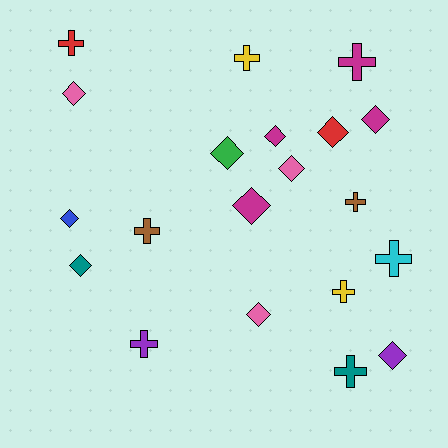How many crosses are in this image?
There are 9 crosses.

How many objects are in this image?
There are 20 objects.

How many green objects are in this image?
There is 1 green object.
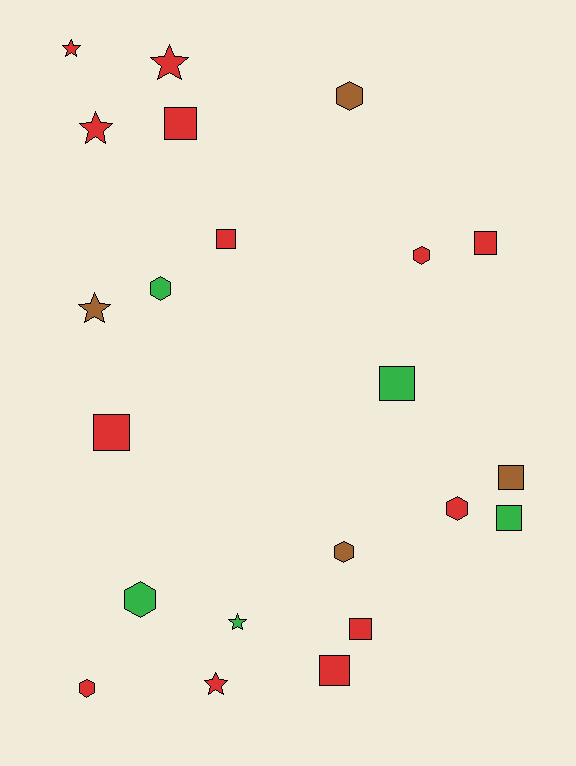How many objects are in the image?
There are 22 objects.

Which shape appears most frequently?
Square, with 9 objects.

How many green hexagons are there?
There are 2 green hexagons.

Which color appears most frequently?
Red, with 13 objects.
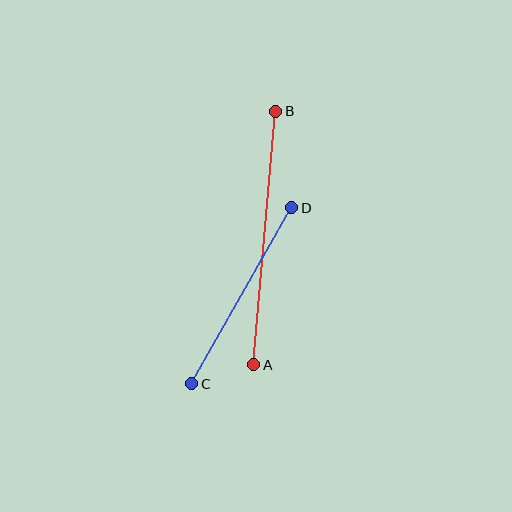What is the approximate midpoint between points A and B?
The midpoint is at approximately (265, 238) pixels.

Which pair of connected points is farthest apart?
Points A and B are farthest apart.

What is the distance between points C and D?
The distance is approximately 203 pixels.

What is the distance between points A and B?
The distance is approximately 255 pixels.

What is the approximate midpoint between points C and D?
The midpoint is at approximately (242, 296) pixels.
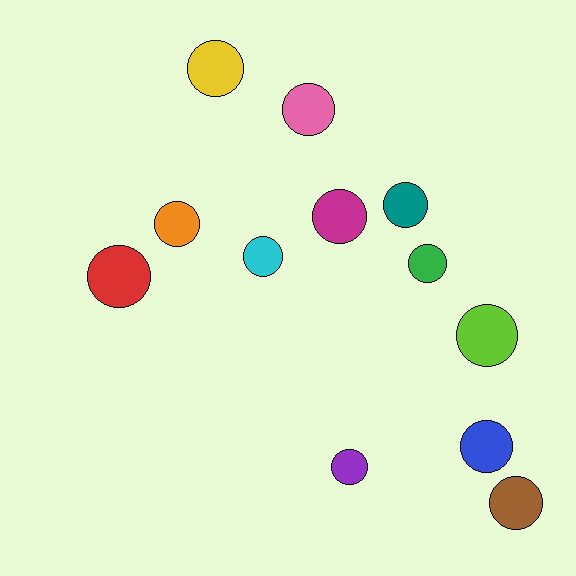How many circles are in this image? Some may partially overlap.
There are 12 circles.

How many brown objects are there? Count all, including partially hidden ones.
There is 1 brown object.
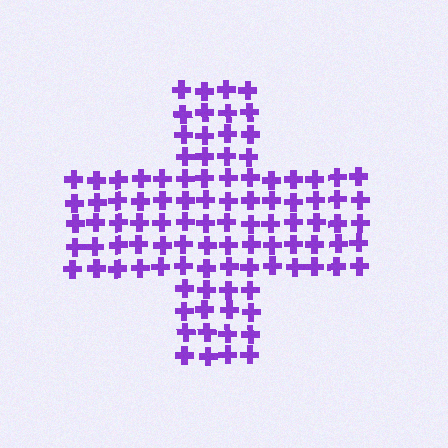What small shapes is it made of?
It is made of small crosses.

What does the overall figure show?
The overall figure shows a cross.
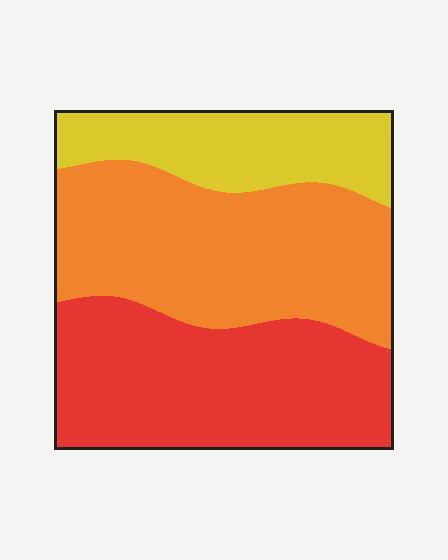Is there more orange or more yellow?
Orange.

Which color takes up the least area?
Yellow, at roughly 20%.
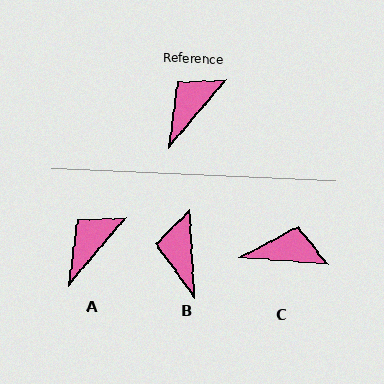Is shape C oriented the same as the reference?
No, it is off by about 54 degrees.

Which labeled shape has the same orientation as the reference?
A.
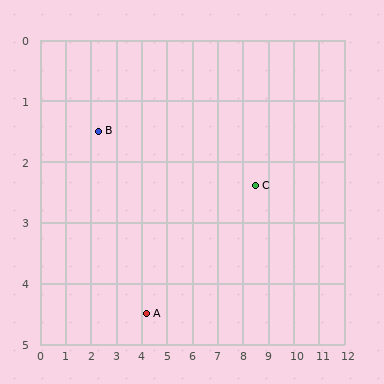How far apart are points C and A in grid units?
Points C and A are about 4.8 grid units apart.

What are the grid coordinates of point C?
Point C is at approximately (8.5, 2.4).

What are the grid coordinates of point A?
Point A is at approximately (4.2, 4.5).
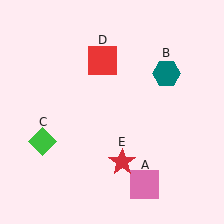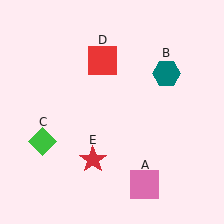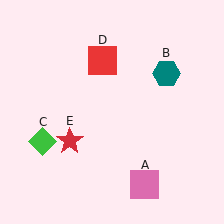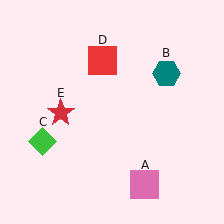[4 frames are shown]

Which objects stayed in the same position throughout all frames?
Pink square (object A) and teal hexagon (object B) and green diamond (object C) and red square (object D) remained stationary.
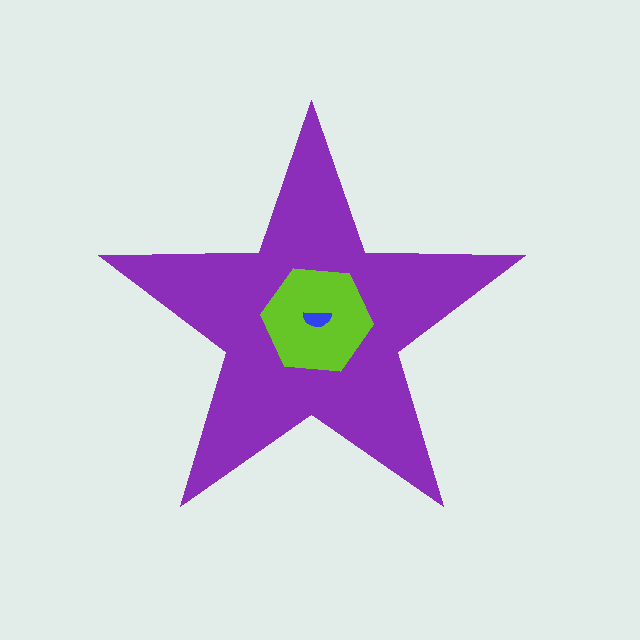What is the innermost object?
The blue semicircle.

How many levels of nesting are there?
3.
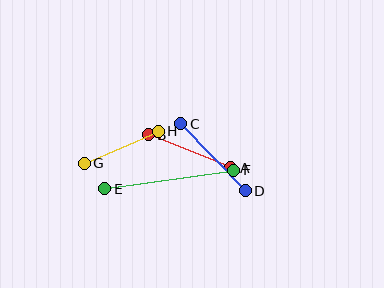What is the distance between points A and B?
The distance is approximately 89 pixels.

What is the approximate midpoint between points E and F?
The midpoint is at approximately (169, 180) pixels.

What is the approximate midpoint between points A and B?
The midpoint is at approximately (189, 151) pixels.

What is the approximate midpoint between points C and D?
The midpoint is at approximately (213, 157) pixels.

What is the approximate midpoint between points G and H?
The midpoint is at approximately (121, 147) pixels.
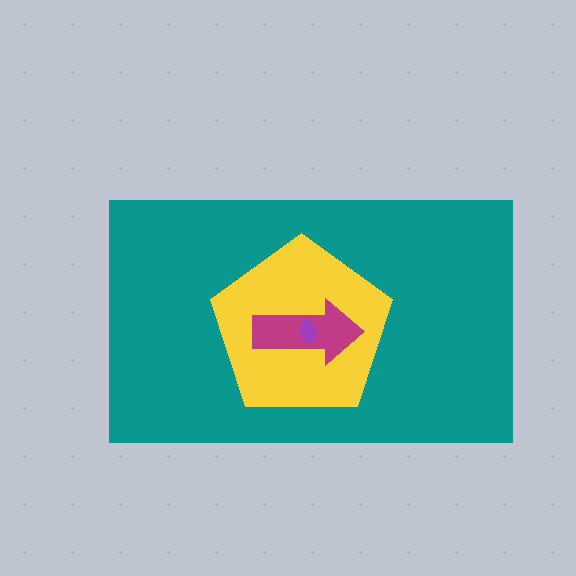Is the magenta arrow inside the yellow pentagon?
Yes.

============

From the records given above, reproduce all text exactly and exclude each picture.

How many crosses are in this image?
There are 9 crosses.

How many objects are in this image?
There are 20 objects.

How many green objects are in this image?
There is 1 green object.
How many objects are in the image?
There are 22 objects.

Which shape appears most frequently?
Square, with 9 objects.

How many green hexagons are there?
There are 2 green hexagons.

Which color appears most frequently?
Red, with 13 objects.
What is the approximate midpoint between points A and B?
The midpoint is at approximately (265, 238) pixels.

Which pair of connected points is farthest apart?
Points A and B are farthest apart.

What is the distance between points C and D?
The distance is approximately 203 pixels.

What is the distance between points A and B?
The distance is approximately 255 pixels.

What is the approximate midpoint between points C and D?
The midpoint is at approximately (242, 296) pixels.
How many circles are in this image? Some may partially overlap.
There are 12 circles.

How many brown objects are there? Count all, including partially hidden ones.
There is 1 brown object.
What small shapes is it made of?
It is made of small crosses.

What does the overall figure show?
The overall figure shows a cross.
Is there more orange or more yellow?
Orange.

Which color takes up the least area?
Yellow, at roughly 20%.
Is shape C oriented the same as the reference?
No, it is off by about 54 degrees.

Which labeled shape has the same orientation as the reference?
A.
How far apart are points C and A in grid units?
Points C and A are about 4.8 grid units apart.

What are the grid coordinates of point C?
Point C is at approximately (8.5, 2.4).

What are the grid coordinates of point A?
Point A is at approximately (4.2, 4.5).
[4 frames are shown]

Which objects stayed in the same position throughout all frames?
Pink square (object A) and teal hexagon (object B) and green diamond (object C) and red square (object D) remained stationary.
What is the innermost object?
The blue semicircle.

How many levels of nesting are there?
3.
What is the distance between points A and B?
The distance is approximately 89 pixels.

What is the approximate midpoint between points E and F?
The midpoint is at approximately (169, 180) pixels.

What is the approximate midpoint between points A and B?
The midpoint is at approximately (189, 151) pixels.

What is the approximate midpoint between points C and D?
The midpoint is at approximately (213, 157) pixels.

What is the approximate midpoint between points G and H?
The midpoint is at approximately (121, 147) pixels.
Is the magenta arrow inside the yellow pentagon?
Yes.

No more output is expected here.